# Prompt
An exact copy of all the data is required, with pictures left out.
------------------------
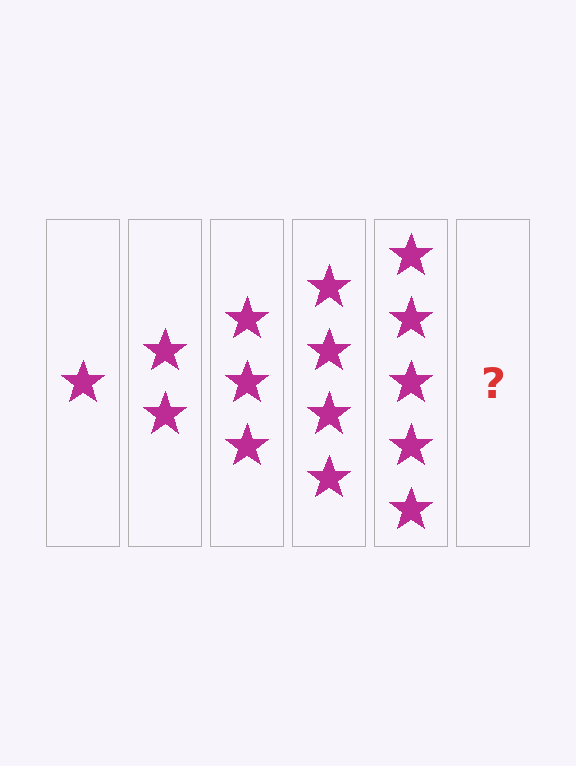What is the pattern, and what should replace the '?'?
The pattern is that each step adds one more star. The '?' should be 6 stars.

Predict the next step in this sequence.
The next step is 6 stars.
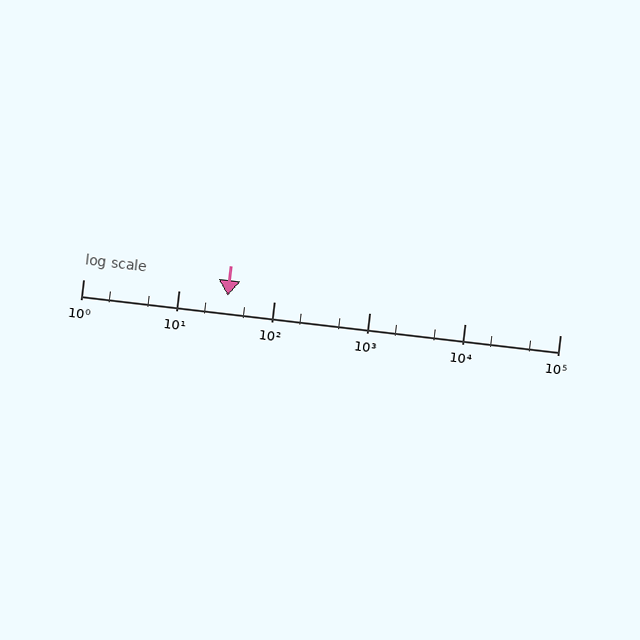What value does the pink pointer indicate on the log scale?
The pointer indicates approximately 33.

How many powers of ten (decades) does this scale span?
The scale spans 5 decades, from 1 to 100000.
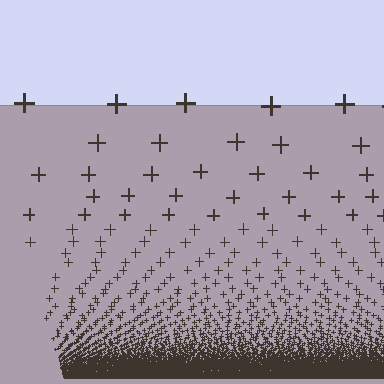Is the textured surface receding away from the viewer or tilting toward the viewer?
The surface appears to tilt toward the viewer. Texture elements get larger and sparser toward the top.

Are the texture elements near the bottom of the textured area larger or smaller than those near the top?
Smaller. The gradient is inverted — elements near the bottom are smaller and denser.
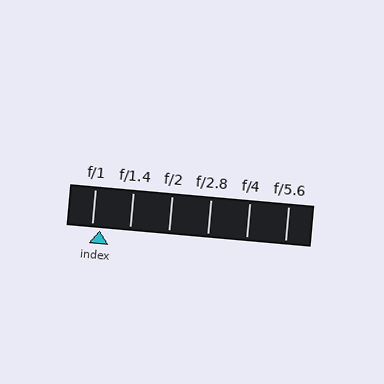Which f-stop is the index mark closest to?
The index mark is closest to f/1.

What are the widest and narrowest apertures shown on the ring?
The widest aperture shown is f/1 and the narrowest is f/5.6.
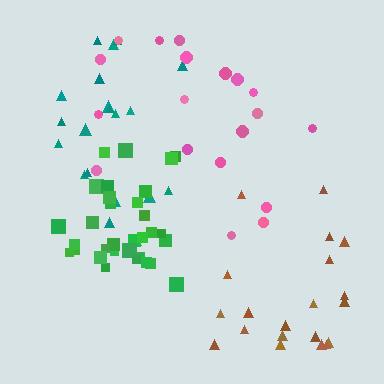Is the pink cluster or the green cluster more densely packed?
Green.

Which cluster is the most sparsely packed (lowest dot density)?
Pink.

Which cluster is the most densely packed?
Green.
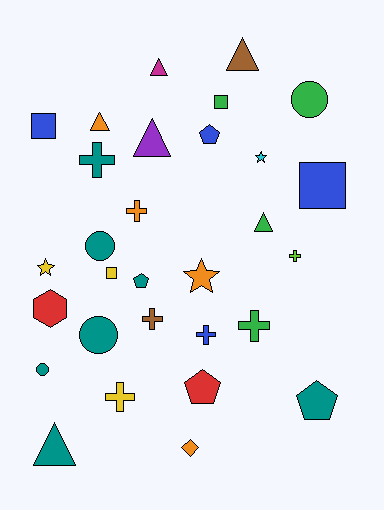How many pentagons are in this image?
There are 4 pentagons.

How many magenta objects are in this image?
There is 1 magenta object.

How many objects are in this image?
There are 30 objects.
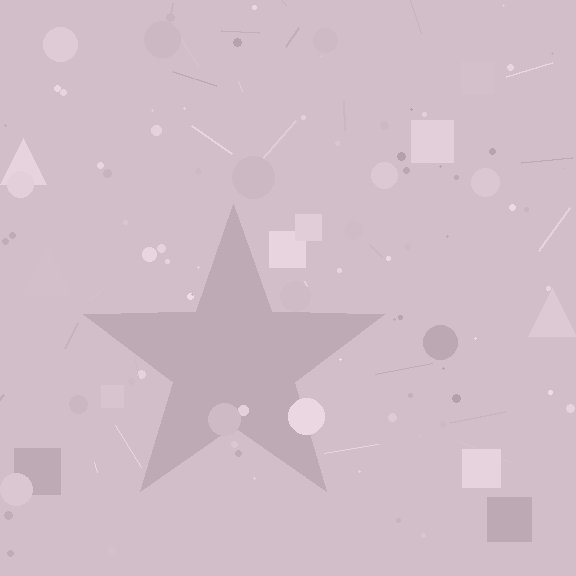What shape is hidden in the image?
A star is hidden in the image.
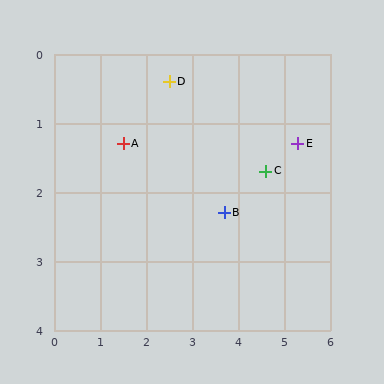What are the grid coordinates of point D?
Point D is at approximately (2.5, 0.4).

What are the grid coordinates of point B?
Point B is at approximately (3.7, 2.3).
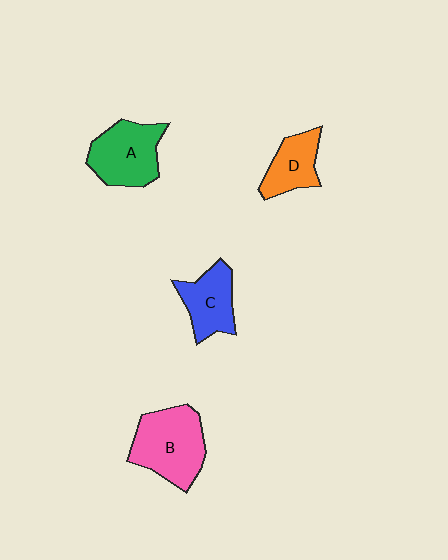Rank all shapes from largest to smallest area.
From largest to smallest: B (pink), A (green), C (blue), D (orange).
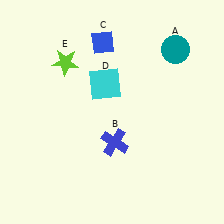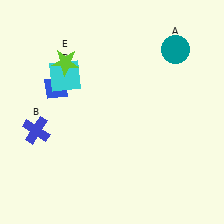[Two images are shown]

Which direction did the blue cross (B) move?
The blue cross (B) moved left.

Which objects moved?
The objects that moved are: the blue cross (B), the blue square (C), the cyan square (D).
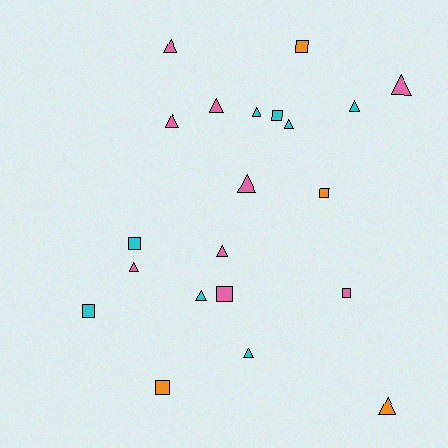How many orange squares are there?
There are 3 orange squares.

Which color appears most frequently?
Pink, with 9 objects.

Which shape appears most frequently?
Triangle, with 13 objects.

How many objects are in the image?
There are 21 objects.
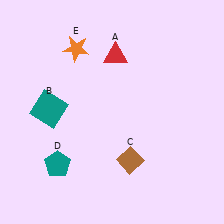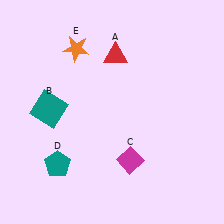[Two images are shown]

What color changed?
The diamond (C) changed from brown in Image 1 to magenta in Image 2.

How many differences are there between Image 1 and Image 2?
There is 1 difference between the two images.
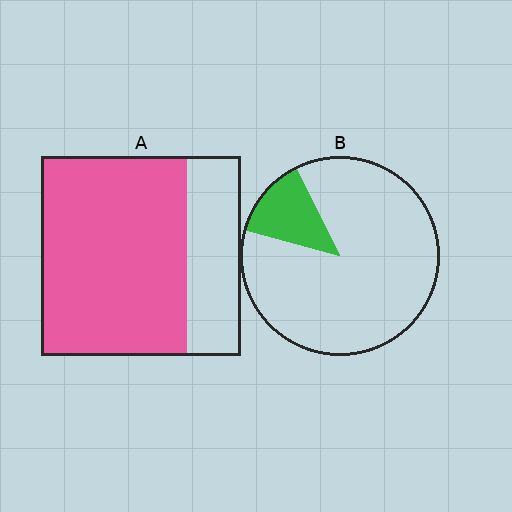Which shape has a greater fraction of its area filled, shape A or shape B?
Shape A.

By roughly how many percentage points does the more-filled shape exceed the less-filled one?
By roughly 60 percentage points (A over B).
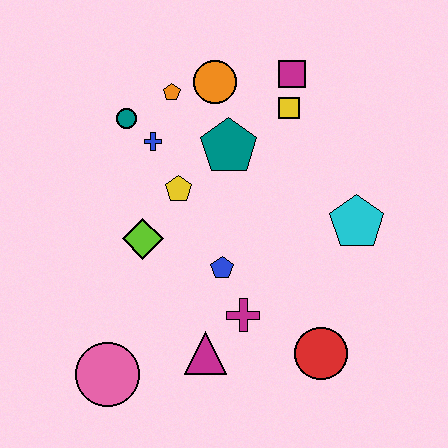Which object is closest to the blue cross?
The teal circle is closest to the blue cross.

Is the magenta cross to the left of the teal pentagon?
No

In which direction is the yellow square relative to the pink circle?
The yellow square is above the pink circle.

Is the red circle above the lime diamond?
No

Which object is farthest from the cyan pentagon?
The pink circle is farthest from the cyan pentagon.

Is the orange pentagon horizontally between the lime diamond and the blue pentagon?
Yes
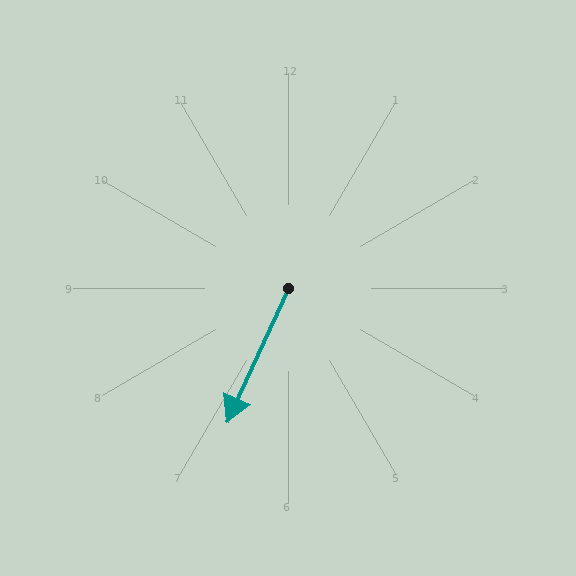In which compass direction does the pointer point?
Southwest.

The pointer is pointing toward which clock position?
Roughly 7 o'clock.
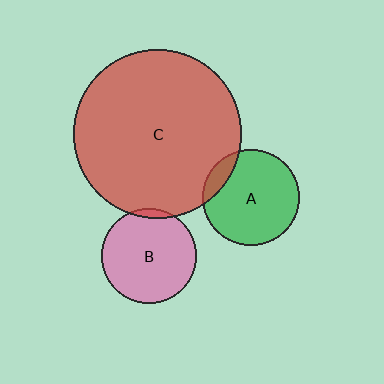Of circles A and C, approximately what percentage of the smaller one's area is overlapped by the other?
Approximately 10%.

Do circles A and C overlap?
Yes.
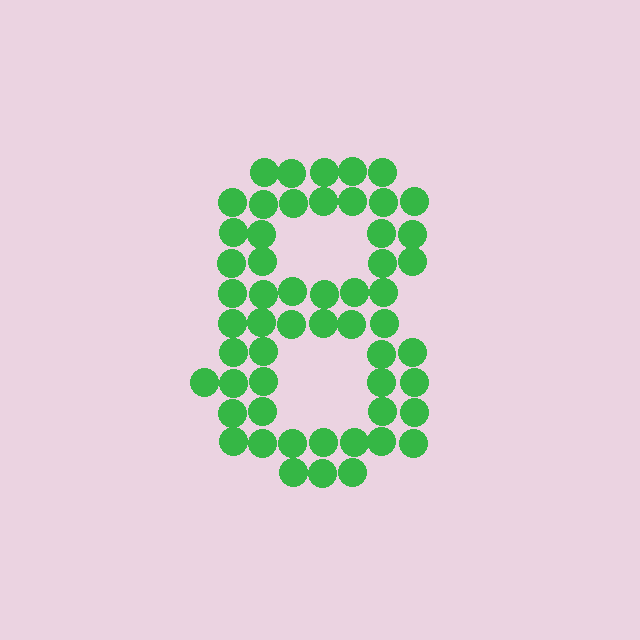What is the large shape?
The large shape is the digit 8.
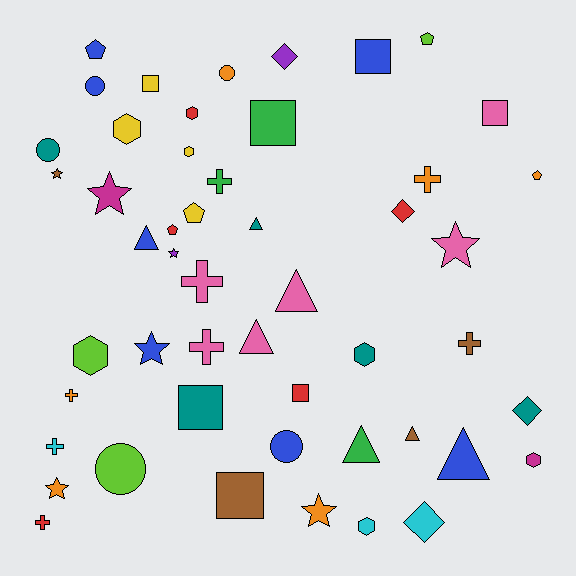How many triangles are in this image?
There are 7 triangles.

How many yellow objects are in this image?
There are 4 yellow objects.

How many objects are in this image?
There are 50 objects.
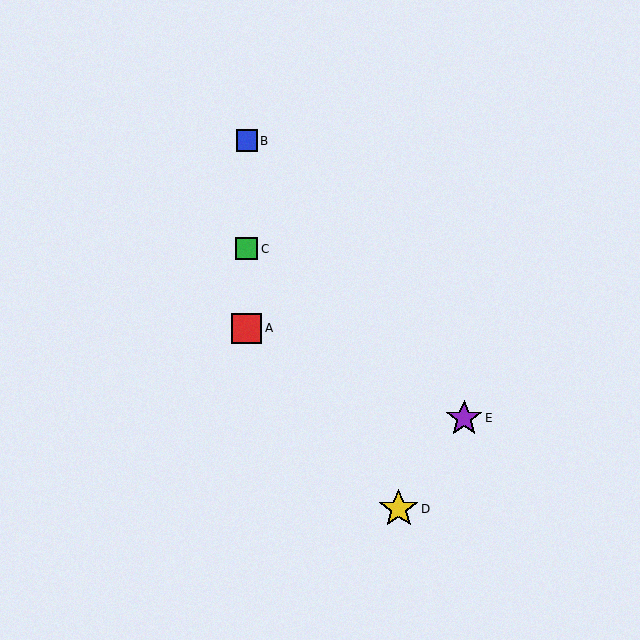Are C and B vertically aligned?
------------------------
# Response below
What is the pattern, and what should replace the '?'?
The pattern is that each step adds one more star. The '?' should be 6 stars.

Predict the next step in this sequence.
The next step is 6 stars.
What value does the pink pointer indicate on the log scale?
The pointer indicates approximately 33.

How many powers of ten (decades) does this scale span?
The scale spans 5 decades, from 1 to 100000.
Is the textured surface receding away from the viewer or tilting toward the viewer?
The surface appears to tilt toward the viewer. Texture elements get larger and sparser toward the top.

Are the texture elements near the bottom of the textured area larger or smaller than those near the top?
Smaller. The gradient is inverted — elements near the bottom are smaller and denser.
Which f-stop is the index mark closest to?
The index mark is closest to f/1.

What are the widest and narrowest apertures shown on the ring?
The widest aperture shown is f/1 and the narrowest is f/5.6.
Is the pink cluster or the green cluster more densely packed?
Green.

Which cluster is the most sparsely packed (lowest dot density)?
Pink.

Which cluster is the most densely packed?
Green.
How many pentagons are in this image?
There are 4 pentagons.

How many magenta objects are in this image?
There is 1 magenta object.

How many objects are in this image?
There are 30 objects.
What shape is hidden in the image?
A star is hidden in the image.
What are the grid coordinates of point D?
Point D is at approximately (2.5, 0.4).

What are the grid coordinates of point B?
Point B is at approximately (3.7, 2.3).
Rank all shapes from largest to smallest area.
From largest to smallest: B (pink), A (green), C (blue), D (orange).
[Two images are shown]

Which direction did the blue cross (B) move?
The blue cross (B) moved left.

Which objects moved?
The objects that moved are: the blue cross (B), the blue square (C), the cyan square (D).
How many orange squares are there?
There are 3 orange squares.

Which color appears most frequently?
Pink, with 9 objects.

Which shape appears most frequently?
Triangle, with 13 objects.

How many objects are in the image?
There are 21 objects.
[Two images are shown]

What color changed?
The diamond (C) changed from brown in Image 1 to magenta in Image 2.

How many differences are there between Image 1 and Image 2?
There is 1 difference between the two images.
Which shape has a greater fraction of its area filled, shape A or shape B?
Shape A.

By roughly how many percentage points does the more-filled shape exceed the less-filled one?
By roughly 60 percentage points (A over B).
Which object is closest to the blue cross?
The teal circle is closest to the blue cross.

Is the magenta cross to the left of the teal pentagon?
No

In which direction is the yellow square relative to the pink circle?
The yellow square is above the pink circle.

Is the red circle above the lime diamond?
No

Which object is farthest from the cyan pentagon?
The pink circle is farthest from the cyan pentagon.

Is the orange pentagon horizontally between the lime diamond and the blue pentagon?
Yes
In which compass direction does the pointer point?
Southwest.

The pointer is pointing toward which clock position?
Roughly 7 o'clock.
Of circles A and C, approximately what percentage of the smaller one's area is overlapped by the other?
Approximately 10%.

Do circles A and C overlap?
Yes.
What is the large shape?
The large shape is the digit 8.
How many triangles are in this image?
There are 7 triangles.

How many yellow objects are in this image?
There are 4 yellow objects.

How many objects are in this image?
There are 50 objects.
Are C and B vertically aligned?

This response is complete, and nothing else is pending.